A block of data
----------

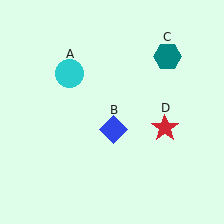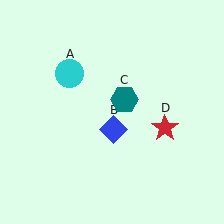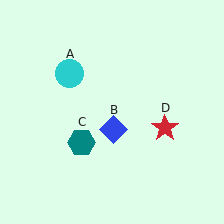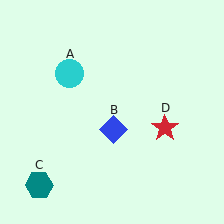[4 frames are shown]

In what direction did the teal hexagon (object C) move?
The teal hexagon (object C) moved down and to the left.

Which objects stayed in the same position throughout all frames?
Cyan circle (object A) and blue diamond (object B) and red star (object D) remained stationary.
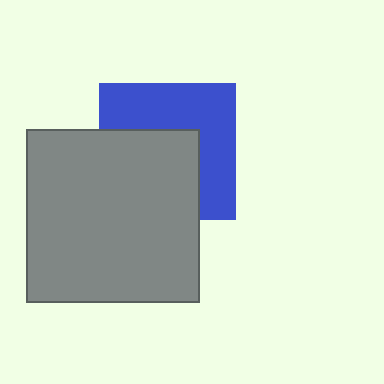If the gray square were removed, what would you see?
You would see the complete blue square.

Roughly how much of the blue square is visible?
About half of it is visible (roughly 51%).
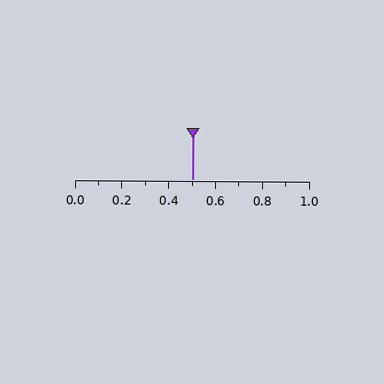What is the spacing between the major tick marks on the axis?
The major ticks are spaced 0.2 apart.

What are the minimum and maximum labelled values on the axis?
The axis runs from 0.0 to 1.0.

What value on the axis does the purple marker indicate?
The marker indicates approximately 0.5.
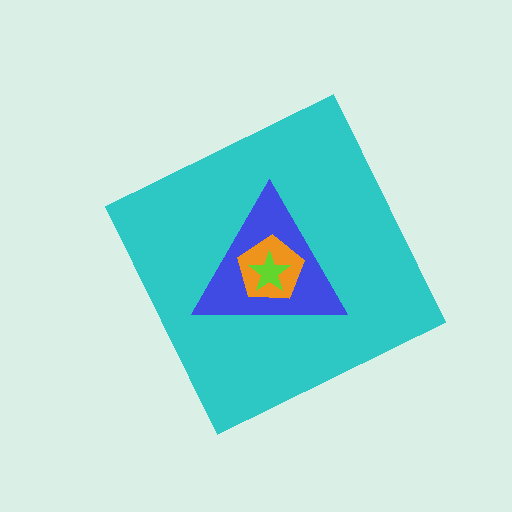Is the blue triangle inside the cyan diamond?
Yes.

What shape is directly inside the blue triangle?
The orange pentagon.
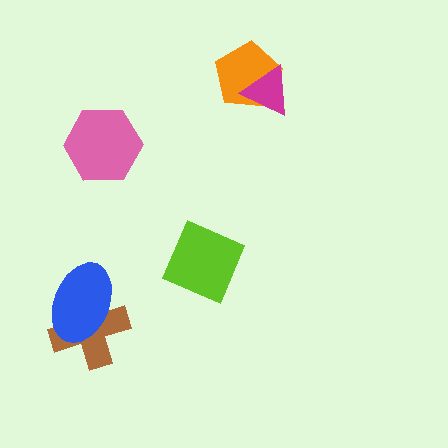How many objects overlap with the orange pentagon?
1 object overlaps with the orange pentagon.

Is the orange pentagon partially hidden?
Yes, it is partially covered by another shape.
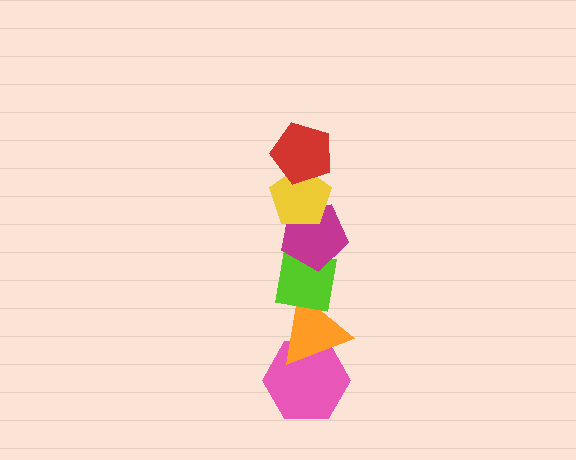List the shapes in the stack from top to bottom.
From top to bottom: the red pentagon, the yellow pentagon, the magenta pentagon, the lime square, the orange triangle, the pink hexagon.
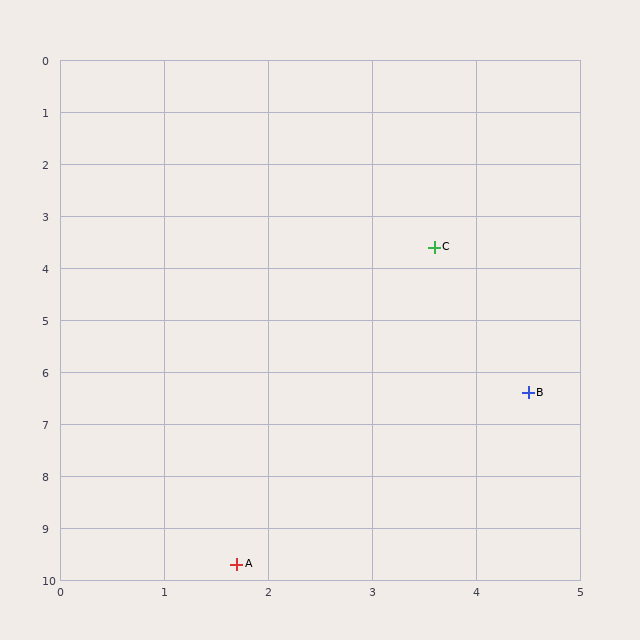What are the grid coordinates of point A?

----------

What this task involves
All of the entries need to be transcribed word for word; pictures are left out.

Task response
[4 frames are shown]

In what direction did the teal hexagon (object C) move?
The teal hexagon (object C) moved down and to the left.

Which objects stayed in the same position throughout all frames?
Cyan circle (object A) and blue diamond (object B) and red star (object D) remained stationary.
If the gray square were removed, what would you see?
You would see the complete blue square.

Roughly how much of the blue square is visible?
About half of it is visible (roughly 51%).
What is the spacing between the major tick marks on the axis?
The major ticks are spaced 0.2 apart.

What are the minimum and maximum labelled values on the axis?
The axis runs from 0.0 to 1.0.

What value on the axis does the purple marker indicate?
The marker indicates approximately 0.5.
Is the blue triangle inside the cyan diamond?
Yes.

What shape is directly inside the blue triangle?
The orange pentagon.
How many objects overlap with the orange pentagon?
1 object overlaps with the orange pentagon.

Is the orange pentagon partially hidden?
Yes, it is partially covered by another shape.
List the shapes in the stack from top to bottom.
From top to bottom: the red pentagon, the yellow pentagon, the magenta pentagon, the lime square, the orange triangle, the pink hexagon.
What are the grid coordinates of point A?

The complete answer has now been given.